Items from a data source
********************

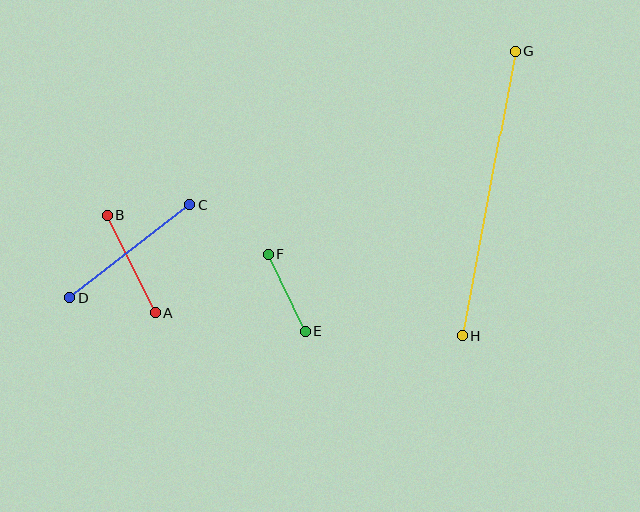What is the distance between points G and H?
The distance is approximately 289 pixels.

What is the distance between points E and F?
The distance is approximately 86 pixels.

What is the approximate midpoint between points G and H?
The midpoint is at approximately (489, 193) pixels.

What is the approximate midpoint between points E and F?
The midpoint is at approximately (287, 293) pixels.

********************

Stated exercise: The records above are to be quoted exactly, with all pictures left out.

Expected output:
What is the distance between points G and H?
The distance is approximately 289 pixels.

What is the distance between points E and F?
The distance is approximately 86 pixels.

What is the approximate midpoint between points G and H?
The midpoint is at approximately (489, 193) pixels.

What is the approximate midpoint between points E and F?
The midpoint is at approximately (287, 293) pixels.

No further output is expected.